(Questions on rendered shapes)
· · · ·

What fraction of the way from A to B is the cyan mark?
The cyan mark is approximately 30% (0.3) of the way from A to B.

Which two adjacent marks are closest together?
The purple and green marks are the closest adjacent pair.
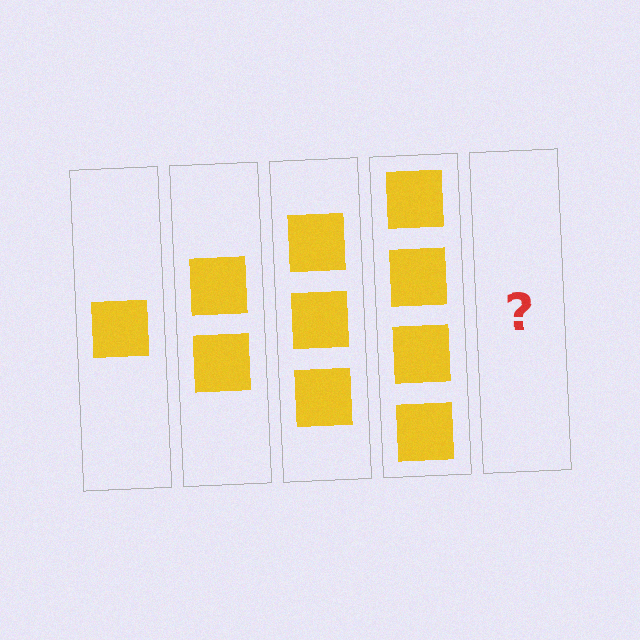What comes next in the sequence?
The next element should be 5 squares.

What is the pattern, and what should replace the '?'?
The pattern is that each step adds one more square. The '?' should be 5 squares.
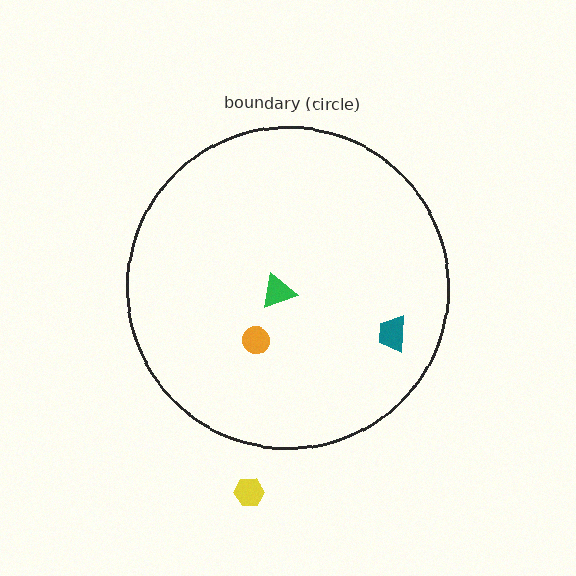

· · · ·

**Your objective**
Print the records above exactly as they stand, but leave out the pictures.

**Task solution**
What fraction of the way from A to B is the cyan mark?
The cyan mark is approximately 30% (0.3) of the way from A to B.

Which two adjacent marks are closest together?
The purple and green marks are the closest adjacent pair.
What comes next in the sequence?
The next element should be 5 squares.

What is the pattern, and what should replace the '?'?
The pattern is that each step adds one more square. The '?' should be 5 squares.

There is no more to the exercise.